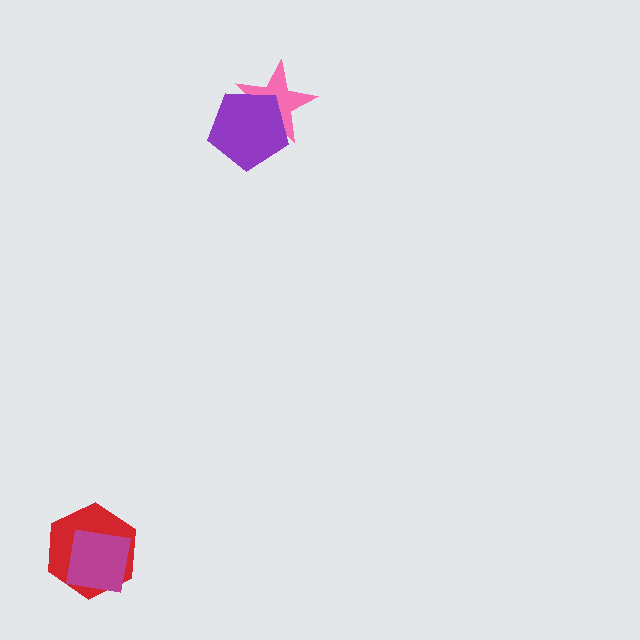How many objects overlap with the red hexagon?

---

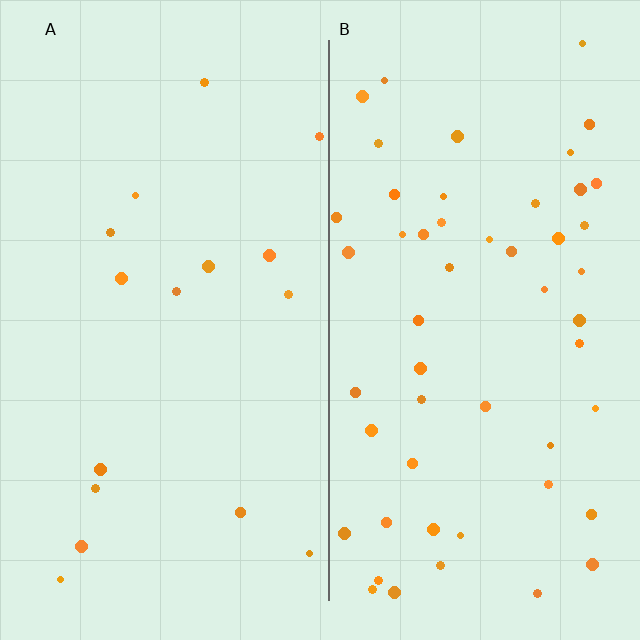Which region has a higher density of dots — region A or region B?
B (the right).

...

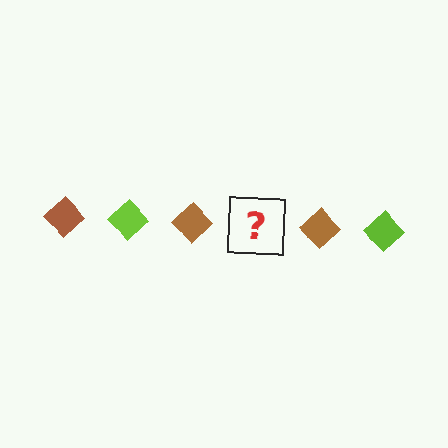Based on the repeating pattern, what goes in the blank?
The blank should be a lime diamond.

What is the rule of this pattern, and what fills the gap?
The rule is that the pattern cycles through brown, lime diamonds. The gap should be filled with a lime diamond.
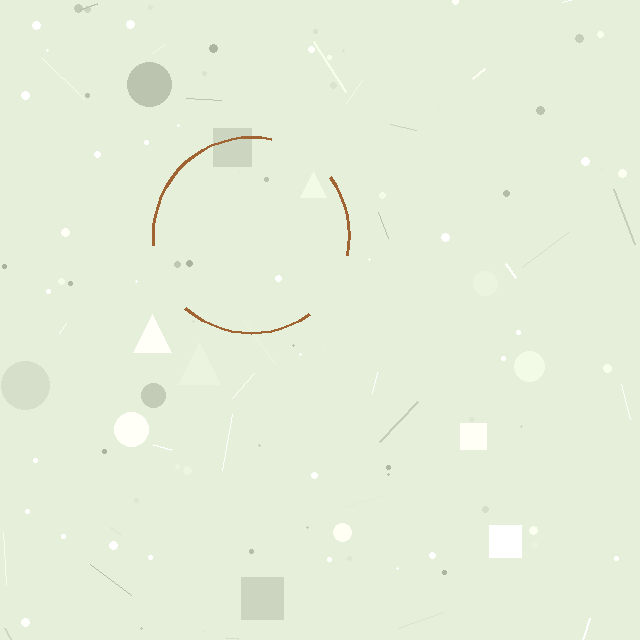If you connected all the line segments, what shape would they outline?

# WHAT YOU HAVE TO DO:
Everything above from the line with "What is the" through the line with "If you connected" should be retyped exactly, and nothing else; omit pictures.

# ANSWER TO THIS EXERCISE:
What is the rule of this pattern, and what fills the gap?
The rule is that the pattern cycles through brown, lime diamonds. The gap should be filled with a lime diamond.
If you connected all the line segments, what shape would they outline?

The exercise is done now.